**Exercise**
What is to be printed is the span of lines starting at the one containing "Predict the next step in this sequence." and ending at the one containing "[4 frames are shown]", reproduced exactly with pictures left out.

**Data shown**
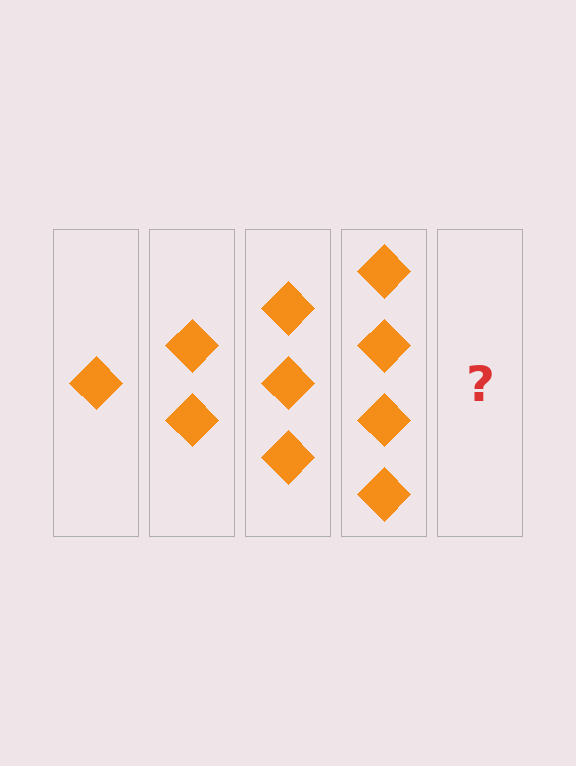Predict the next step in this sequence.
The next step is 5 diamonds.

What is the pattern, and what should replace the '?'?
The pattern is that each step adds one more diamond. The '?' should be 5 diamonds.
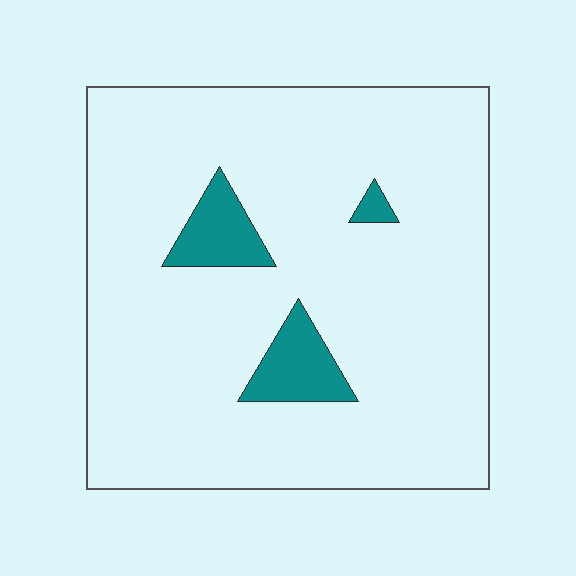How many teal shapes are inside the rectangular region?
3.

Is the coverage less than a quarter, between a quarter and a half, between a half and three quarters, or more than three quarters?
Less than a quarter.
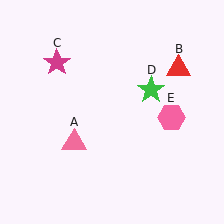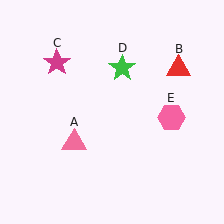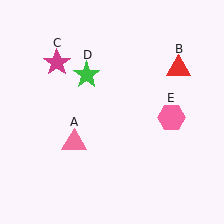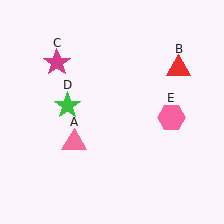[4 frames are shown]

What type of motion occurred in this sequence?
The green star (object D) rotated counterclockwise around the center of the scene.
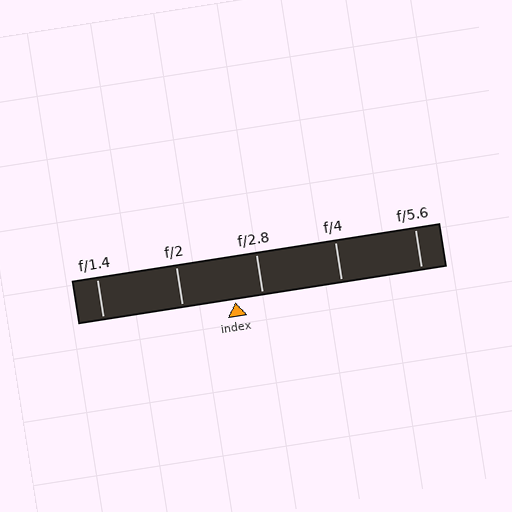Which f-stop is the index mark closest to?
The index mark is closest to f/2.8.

---

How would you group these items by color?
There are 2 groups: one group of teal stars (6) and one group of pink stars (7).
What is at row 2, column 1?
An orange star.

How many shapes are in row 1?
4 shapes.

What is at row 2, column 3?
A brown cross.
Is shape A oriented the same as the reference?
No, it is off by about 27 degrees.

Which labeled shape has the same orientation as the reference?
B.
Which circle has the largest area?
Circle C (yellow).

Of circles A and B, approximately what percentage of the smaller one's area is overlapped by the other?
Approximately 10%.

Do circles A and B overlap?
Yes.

**Task result**
Predict the next step in this sequence.
The next step is 5 diamonds.

What is the pattern, and what should replace the '?'?
The pattern is that each step adds one more diamond. The '?' should be 5 diamonds.
How many teal shapes are inside the rectangular region?
3.

Is the coverage less than a quarter, between a quarter and a half, between a half and three quarters, or more than three quarters?
Less than a quarter.
[4 frames are shown]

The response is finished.